Exercise goal
Images excluded, repeat each entry below exactly.

━━━━━ Items ━━━━━

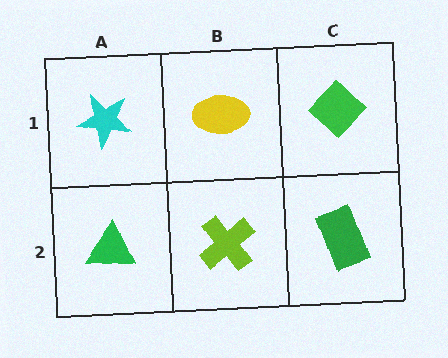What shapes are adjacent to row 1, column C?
A green rectangle (row 2, column C), a yellow ellipse (row 1, column B).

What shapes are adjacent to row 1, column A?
A green triangle (row 2, column A), a yellow ellipse (row 1, column B).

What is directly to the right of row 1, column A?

━━━━━

Task answer
What shapes are adjacent to row 1, column C?
A green rectangle (row 2, column C), a yellow ellipse (row 1, column B).

What shapes are adjacent to row 1, column A?
A green triangle (row 2, column A), a yellow ellipse (row 1, column B).

What is directly to the right of row 1, column A?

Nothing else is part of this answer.